» Problem details: Can the lines below, from the one that holds "Does the central" to the very end, be echoed exactly, with both ends included and no pictures?

Data entries
____

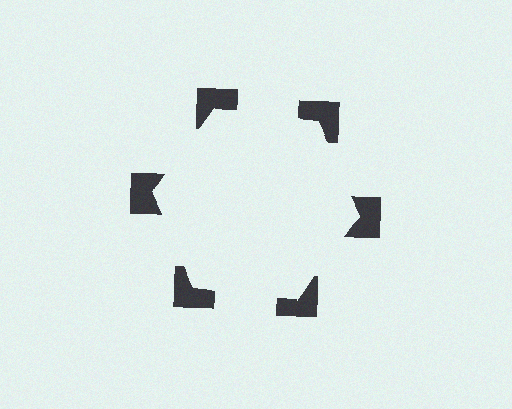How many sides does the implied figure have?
6 sides.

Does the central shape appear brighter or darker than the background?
It typically appears slightly brighter than the background, even though no actual brightness change is drawn.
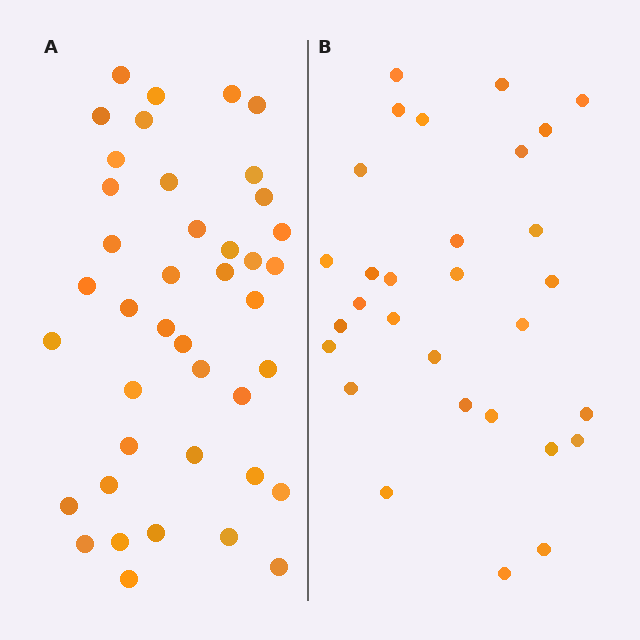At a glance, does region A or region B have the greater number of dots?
Region A (the left region) has more dots.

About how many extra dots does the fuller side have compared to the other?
Region A has roughly 12 or so more dots than region B.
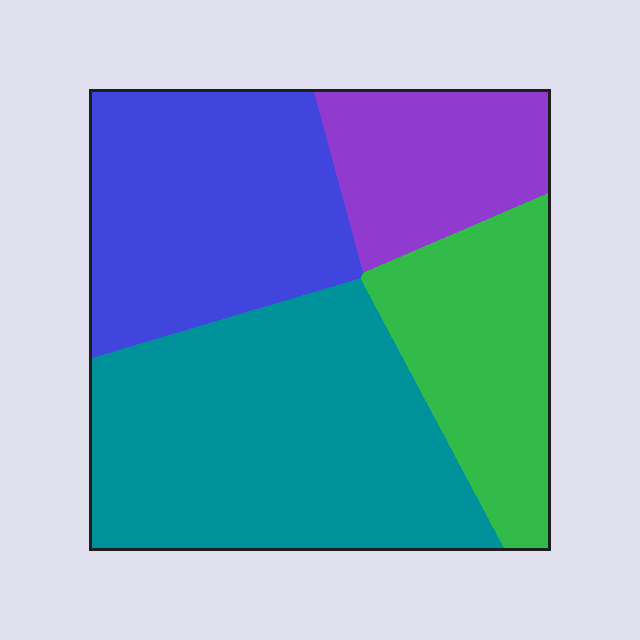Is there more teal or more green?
Teal.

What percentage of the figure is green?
Green takes up about one fifth (1/5) of the figure.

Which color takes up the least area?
Purple, at roughly 15%.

____

» Final answer:
Does the central shape appear brighter or darker than the background?
It typically appears slightly brighter than the background, even though no actual brightness change is drawn.
At a glance, does region A or region B have the greater number of dots?
Region A (the left region) has more dots.

About how many extra dots does the fuller side have compared to the other?
Region A has roughly 12 or so more dots than region B.
Is there more teal or more green?
Teal.

What percentage of the figure is green?
Green takes up about one fifth (1/5) of the figure.

Which color takes up the least area?
Purple, at roughly 15%.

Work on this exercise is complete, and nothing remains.